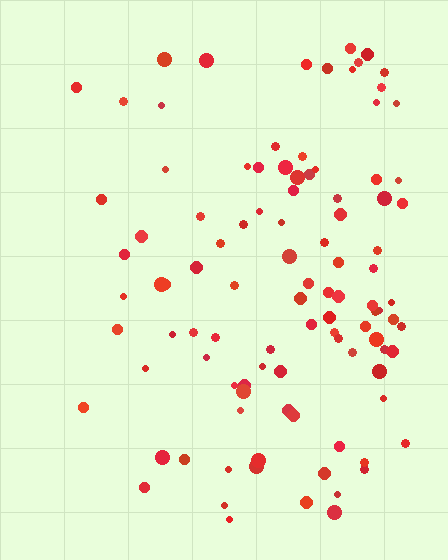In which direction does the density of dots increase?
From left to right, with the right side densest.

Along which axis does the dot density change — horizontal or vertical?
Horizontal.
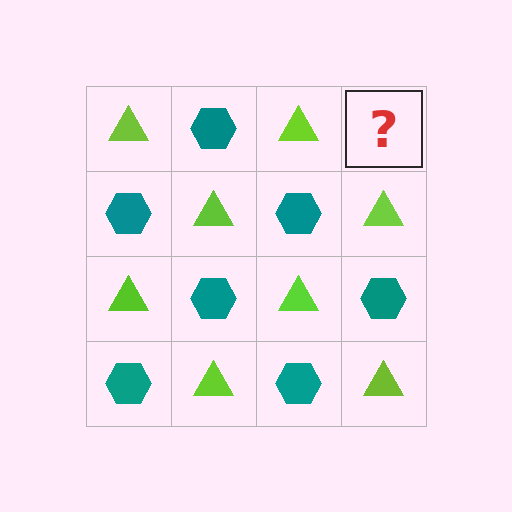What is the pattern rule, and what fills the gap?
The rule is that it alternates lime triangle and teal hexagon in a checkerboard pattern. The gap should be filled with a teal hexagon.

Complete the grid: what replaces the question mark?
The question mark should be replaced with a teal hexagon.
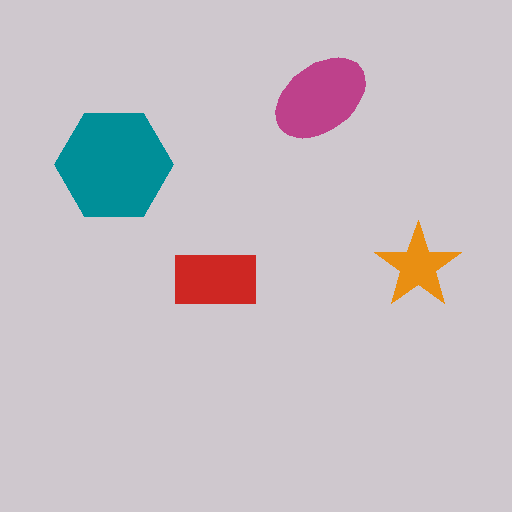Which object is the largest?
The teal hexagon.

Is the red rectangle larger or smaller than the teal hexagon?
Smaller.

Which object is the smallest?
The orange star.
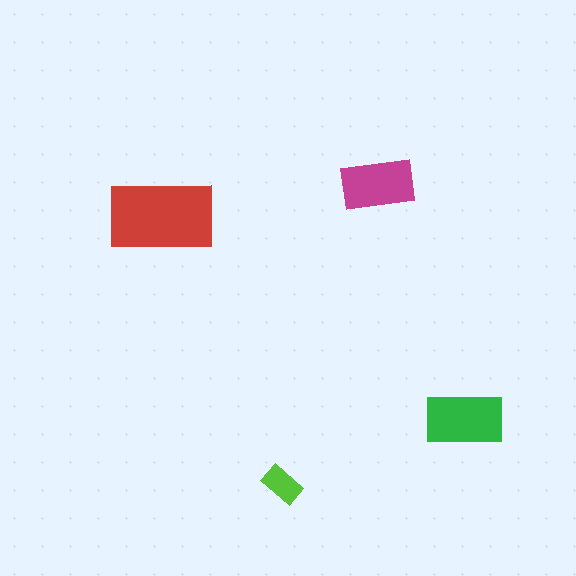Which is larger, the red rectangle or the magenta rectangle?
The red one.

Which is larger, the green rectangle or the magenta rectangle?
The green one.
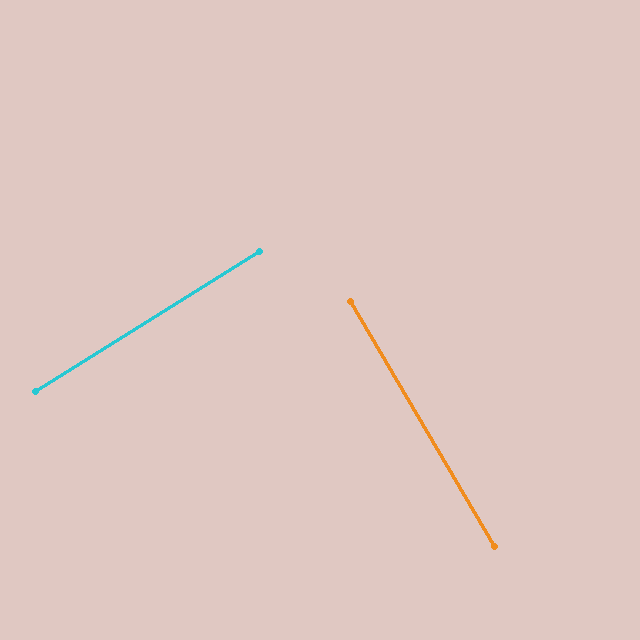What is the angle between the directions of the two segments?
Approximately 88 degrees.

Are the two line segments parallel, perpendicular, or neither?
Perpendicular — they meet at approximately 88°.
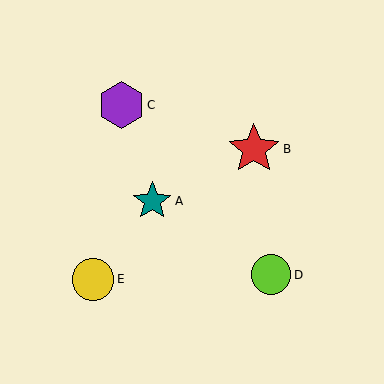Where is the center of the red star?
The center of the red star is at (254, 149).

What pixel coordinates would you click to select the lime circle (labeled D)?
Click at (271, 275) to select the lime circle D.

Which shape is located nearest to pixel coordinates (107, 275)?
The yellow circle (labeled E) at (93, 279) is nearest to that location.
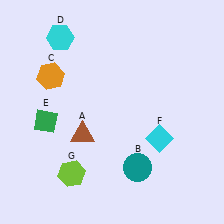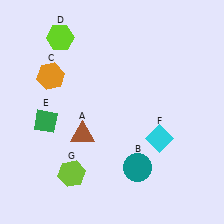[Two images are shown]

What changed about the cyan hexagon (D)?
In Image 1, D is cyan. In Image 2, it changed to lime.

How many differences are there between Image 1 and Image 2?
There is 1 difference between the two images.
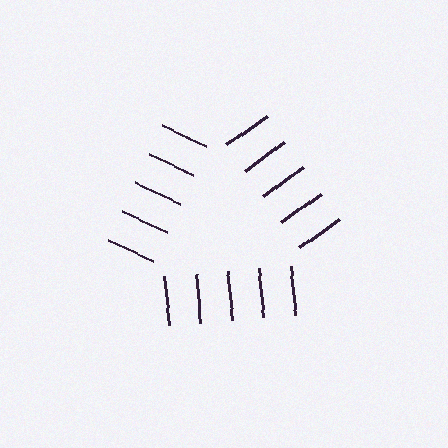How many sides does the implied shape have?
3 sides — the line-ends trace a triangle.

----------------

Objective:
Emit an exact copy of the lines from the line bearing "Is the red rectangle" through the last line above, inclusive, and leave the images out.

Task output:
Is the red rectangle larger or smaller than the teal hexagon?
Smaller.

Which object is the smallest?
The orange star.
Which is larger, the red rectangle or the magenta rectangle?
The red one.

Which is larger, the green rectangle or the magenta rectangle?
The green one.
What is the angle between the directions of the two segments?
Approximately 88 degrees.

Are the two line segments parallel, perpendicular, or neither?
Perpendicular — they meet at approximately 88°.
Where is the center of the red star?
The center of the red star is at (254, 149).

What pixel coordinates would you click to select the lime circle (labeled D)?
Click at (271, 275) to select the lime circle D.

Which shape is located nearest to pixel coordinates (107, 275)?
The yellow circle (labeled E) at (93, 279) is nearest to that location.
[Two images are shown]

What changed about the cyan hexagon (D)?
In Image 1, D is cyan. In Image 2, it changed to lime.

How many differences are there between Image 1 and Image 2?
There is 1 difference between the two images.
How many sides does the implied shape have?
3 sides — the line-ends trace a triangle.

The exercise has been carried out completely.